#### Short problem
Starting at the line that contains "What is the approximate midpoint between points C" and stopping after the line that contains "What shapes are in the top-left region?", copy the lines exactly. Pictures are left out.

=== Records for this task ===

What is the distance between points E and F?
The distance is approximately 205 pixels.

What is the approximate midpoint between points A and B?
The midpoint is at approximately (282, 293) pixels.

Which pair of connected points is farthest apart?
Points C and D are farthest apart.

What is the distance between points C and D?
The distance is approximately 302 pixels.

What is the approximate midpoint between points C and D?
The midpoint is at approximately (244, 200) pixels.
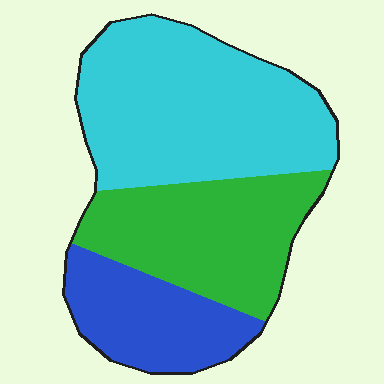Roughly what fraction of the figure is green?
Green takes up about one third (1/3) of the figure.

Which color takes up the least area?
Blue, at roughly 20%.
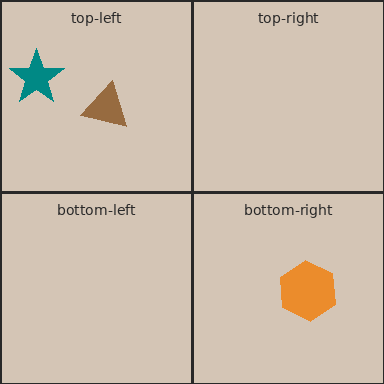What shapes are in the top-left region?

===
=== Records for this task ===

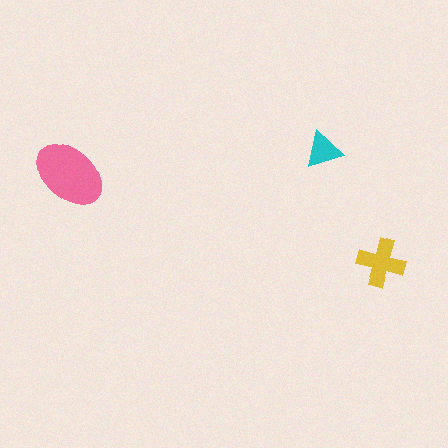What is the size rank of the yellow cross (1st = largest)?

===

#### Task output
What is the approximate midpoint between points C and D?
The midpoint is at approximately (244, 200) pixels.
Roughly what fraction of the figure is green?
Green takes up about one third (1/3) of the figure.

Which color takes up the least area?
Blue, at roughly 20%.
What shapes are in the top-left region?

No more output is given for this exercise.